### EXERCISE INSTRUCTIONS
Starting with the line that includes "What are the coordinates", write out every remaining line of the records below exactly as it appears, leaving out any images.

--- START EXTRACTED INFORMATION ---

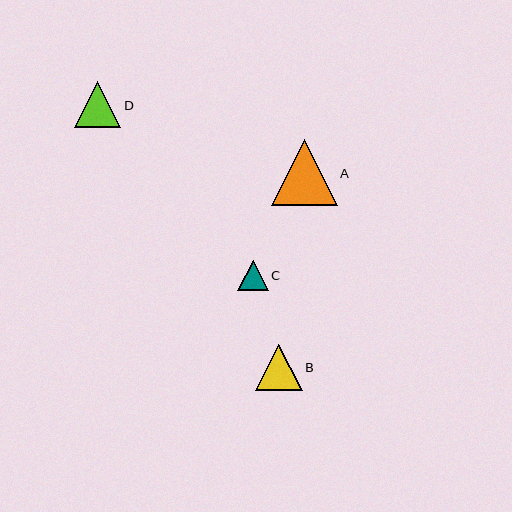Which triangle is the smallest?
Triangle C is the smallest with a size of approximately 31 pixels.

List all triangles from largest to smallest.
From largest to smallest: A, D, B, C.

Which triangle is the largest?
Triangle A is the largest with a size of approximately 66 pixels.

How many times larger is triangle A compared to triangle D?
Triangle A is approximately 1.4 times the size of triangle D.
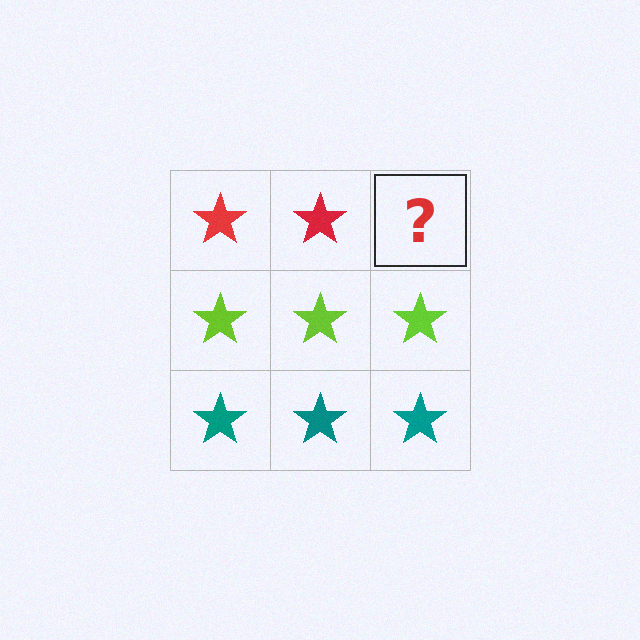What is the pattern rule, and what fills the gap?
The rule is that each row has a consistent color. The gap should be filled with a red star.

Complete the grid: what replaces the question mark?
The question mark should be replaced with a red star.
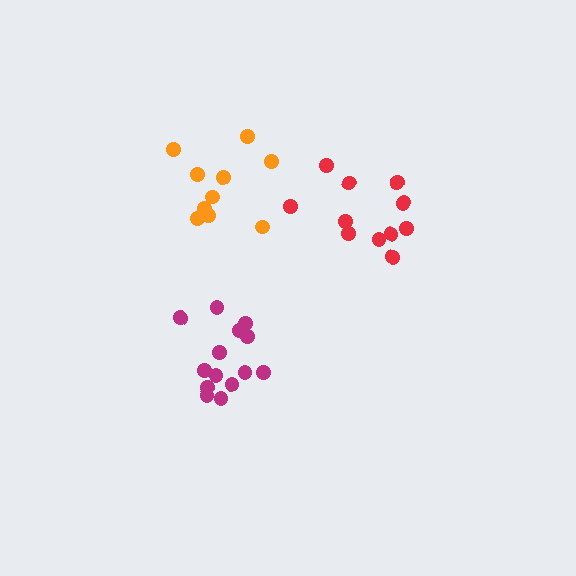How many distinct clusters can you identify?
There are 3 distinct clusters.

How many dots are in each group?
Group 1: 14 dots, Group 2: 12 dots, Group 3: 10 dots (36 total).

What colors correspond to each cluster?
The clusters are colored: magenta, red, orange.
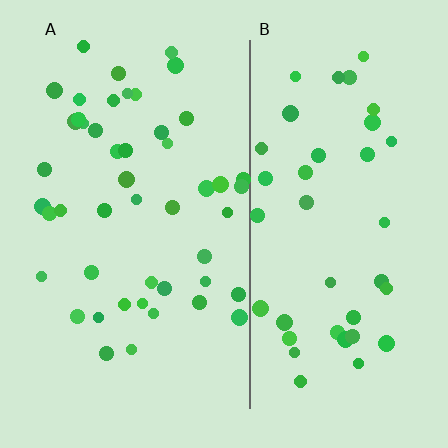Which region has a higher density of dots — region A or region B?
A (the left).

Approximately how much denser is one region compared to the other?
Approximately 1.2× — region A over region B.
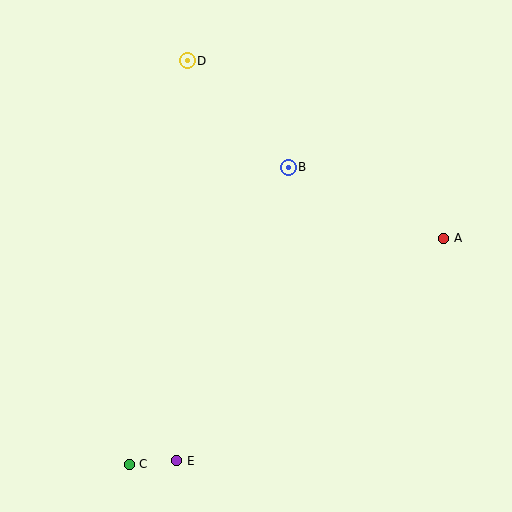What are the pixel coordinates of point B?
Point B is at (288, 167).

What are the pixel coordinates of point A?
Point A is at (444, 238).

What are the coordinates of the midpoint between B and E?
The midpoint between B and E is at (233, 314).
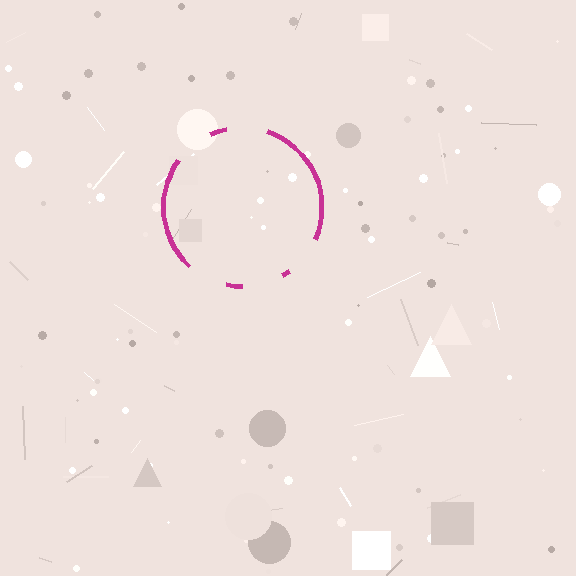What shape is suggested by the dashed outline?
The dashed outline suggests a circle.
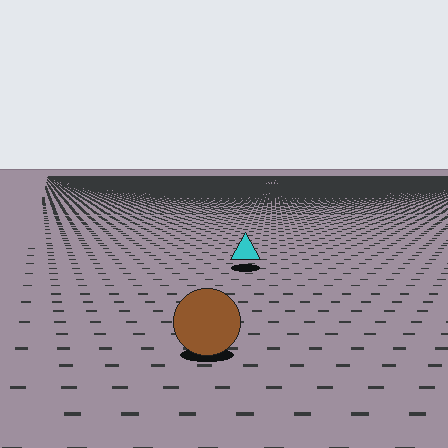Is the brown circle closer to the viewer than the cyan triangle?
Yes. The brown circle is closer — you can tell from the texture gradient: the ground texture is coarser near it.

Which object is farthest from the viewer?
The cyan triangle is farthest from the viewer. It appears smaller and the ground texture around it is denser.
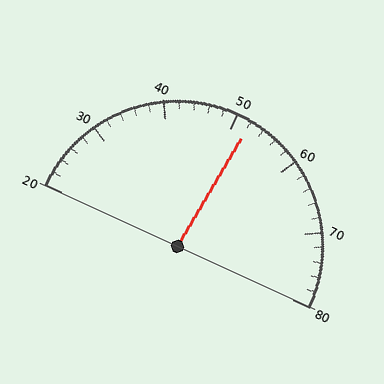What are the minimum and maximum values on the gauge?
The gauge ranges from 20 to 80.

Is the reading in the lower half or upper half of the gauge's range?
The reading is in the upper half of the range (20 to 80).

--- END EXTRACTED INFORMATION ---

### RESULT FOR THIS TASK
What are the coordinates of the midpoint between B and E?
The midpoint between B and E is at (233, 314).
What shape is suggested by the dashed outline?
The dashed outline suggests a circle.
Is the brown circle closer to the viewer than the cyan triangle?
Yes. The brown circle is closer — you can tell from the texture gradient: the ground texture is coarser near it.

Which object is farthest from the viewer?
The cyan triangle is farthest from the viewer. It appears smaller and the ground texture around it is denser.
What are the minimum and maximum values on the gauge?
The gauge ranges from 20 to 80.

Is the reading in the lower half or upper half of the gauge's range?
The reading is in the upper half of the range (20 to 80).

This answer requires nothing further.